*** GIVEN INFORMATION ***

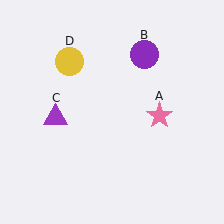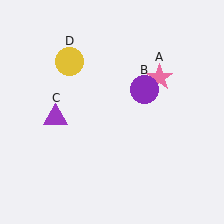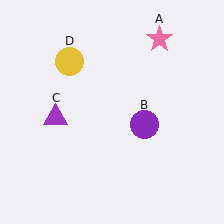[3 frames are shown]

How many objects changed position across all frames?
2 objects changed position: pink star (object A), purple circle (object B).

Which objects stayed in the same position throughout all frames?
Purple triangle (object C) and yellow circle (object D) remained stationary.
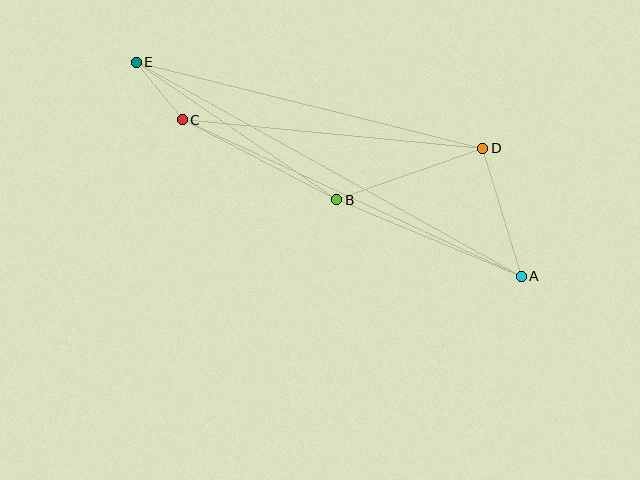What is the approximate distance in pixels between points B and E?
The distance between B and E is approximately 243 pixels.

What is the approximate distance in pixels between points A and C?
The distance between A and C is approximately 374 pixels.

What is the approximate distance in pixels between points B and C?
The distance between B and C is approximately 174 pixels.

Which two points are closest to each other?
Points C and E are closest to each other.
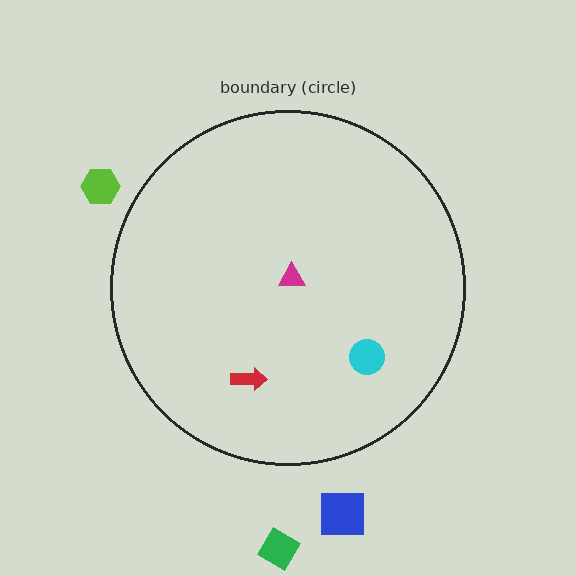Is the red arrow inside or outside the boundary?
Inside.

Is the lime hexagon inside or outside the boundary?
Outside.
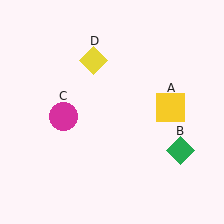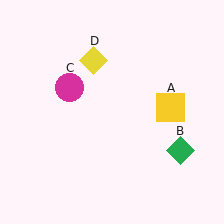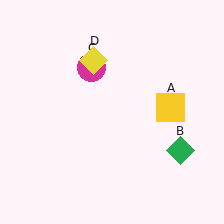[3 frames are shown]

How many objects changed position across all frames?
1 object changed position: magenta circle (object C).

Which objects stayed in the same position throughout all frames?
Yellow square (object A) and green diamond (object B) and yellow diamond (object D) remained stationary.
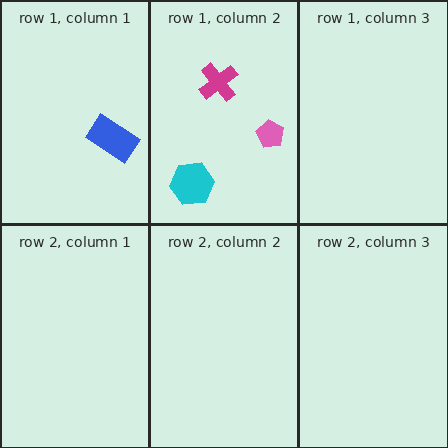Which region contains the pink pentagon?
The row 1, column 2 region.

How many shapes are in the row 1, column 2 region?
3.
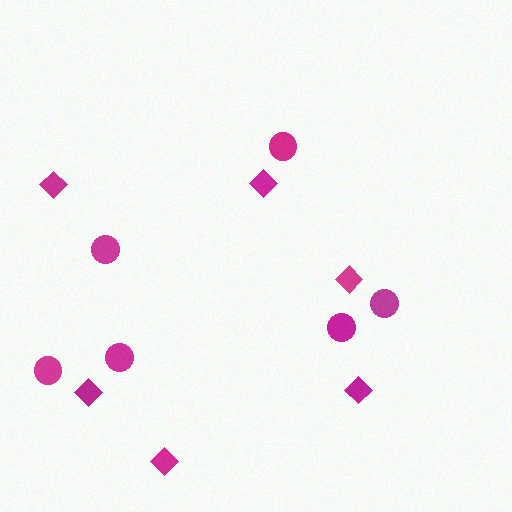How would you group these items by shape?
There are 2 groups: one group of diamonds (6) and one group of circles (6).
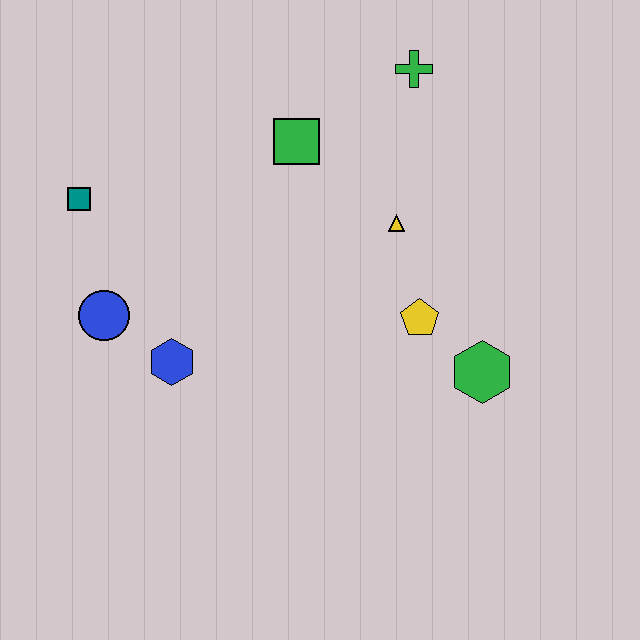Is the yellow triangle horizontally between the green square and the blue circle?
No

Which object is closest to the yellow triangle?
The yellow pentagon is closest to the yellow triangle.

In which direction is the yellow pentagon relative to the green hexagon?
The yellow pentagon is to the left of the green hexagon.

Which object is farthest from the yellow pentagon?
The teal square is farthest from the yellow pentagon.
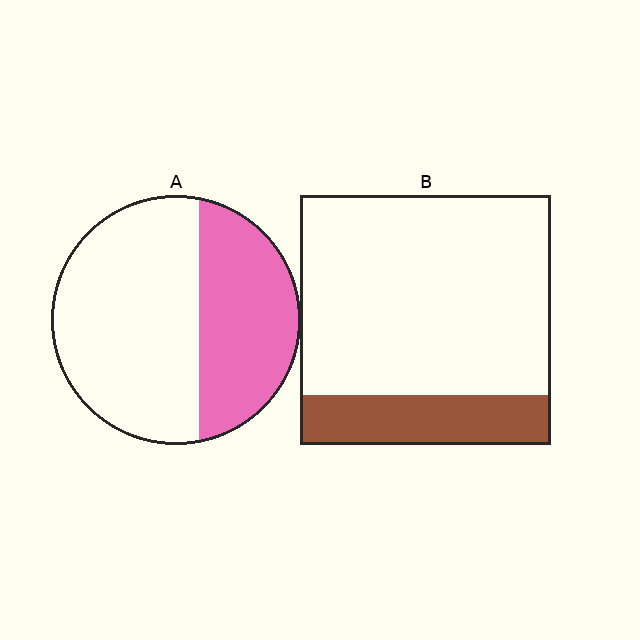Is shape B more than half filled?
No.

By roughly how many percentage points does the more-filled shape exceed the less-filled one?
By roughly 20 percentage points (A over B).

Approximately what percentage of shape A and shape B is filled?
A is approximately 40% and B is approximately 20%.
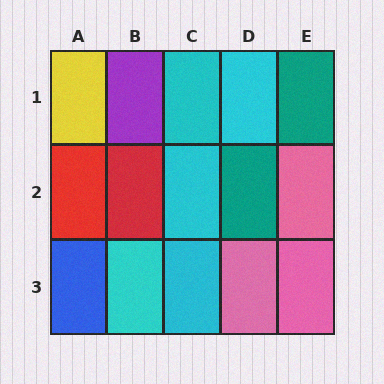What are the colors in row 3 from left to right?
Blue, cyan, cyan, pink, pink.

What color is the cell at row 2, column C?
Cyan.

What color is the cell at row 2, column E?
Pink.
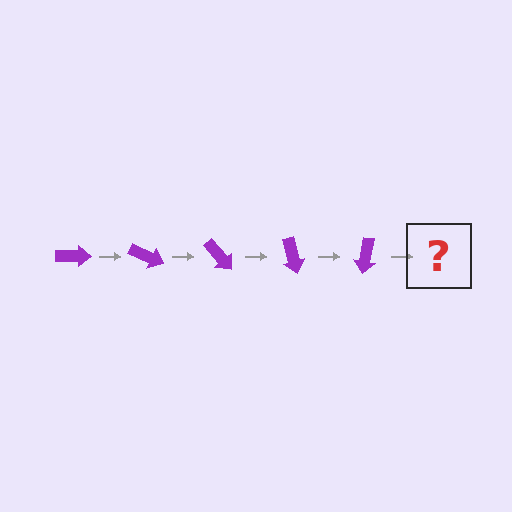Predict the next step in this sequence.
The next step is a purple arrow rotated 125 degrees clockwise.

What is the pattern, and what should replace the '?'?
The pattern is that the arrow rotates 25 degrees clockwise each step. The '?' should be a purple arrow rotated 125 degrees clockwise.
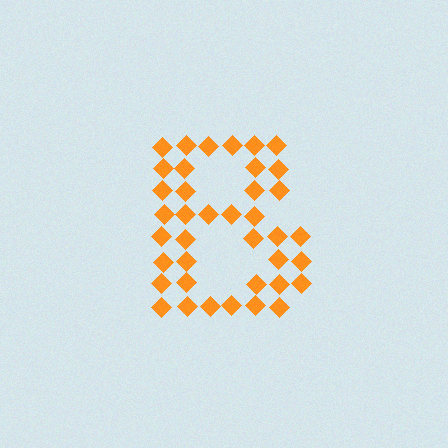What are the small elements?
The small elements are diamonds.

***

Repeat each record exactly as shown above, dropping all images.

[3 frames are shown]

How many objects changed position across all frames?
2 objects changed position: pink star (object A), purple circle (object B).

Which objects stayed in the same position throughout all frames?
Purple triangle (object C) and yellow circle (object D) remained stationary.
What is the approximate distance in pixels between points B and E?
The distance between B and E is approximately 243 pixels.

What is the approximate distance in pixels between points A and C?
The distance between A and C is approximately 374 pixels.

What is the approximate distance in pixels between points B and C?
The distance between B and C is approximately 174 pixels.

Which two points are closest to each other?
Points C and E are closest to each other.
Is the red arrow inside or outside the boundary?
Inside.

Is the lime hexagon inside or outside the boundary?
Outside.
[3 frames are shown]

How many objects changed position across all frames?
1 object changed position: magenta circle (object C).

Which objects stayed in the same position throughout all frames?
Yellow square (object A) and green diamond (object B) and yellow diamond (object D) remained stationary.
Which region contains the pink pentagon?
The row 1, column 2 region.

How many shapes are in the row 1, column 2 region?
3.
How would you group these items by shape?
There are 2 groups: one group of diamonds (6) and one group of circles (6).
Is the yellow triangle horizontally between the green square and the blue circle?
No

Which object is closest to the yellow triangle?
The yellow pentagon is closest to the yellow triangle.

In which direction is the yellow pentagon relative to the green hexagon?
The yellow pentagon is to the left of the green hexagon.

Which object is farthest from the yellow pentagon?
The teal square is farthest from the yellow pentagon.
Is shape B more than half filled?
No.

By roughly how many percentage points does the more-filled shape exceed the less-filled one?
By roughly 20 percentage points (A over B).

Approximately what percentage of shape A and shape B is filled?
A is approximately 40% and B is approximately 20%.
What are the colors in row 3 from left to right?
Blue, cyan, cyan, pink, pink.

What color is the cell at row 2, column C?
Cyan.

What color is the cell at row 2, column E?
Pink.
Predict the next step in this sequence.
The next step is a purple arrow rotated 125 degrees clockwise.

What is the pattern, and what should replace the '?'?
The pattern is that the arrow rotates 25 degrees clockwise each step. The '?' should be a purple arrow rotated 125 degrees clockwise.
What are the small elements?
The small elements are diamonds.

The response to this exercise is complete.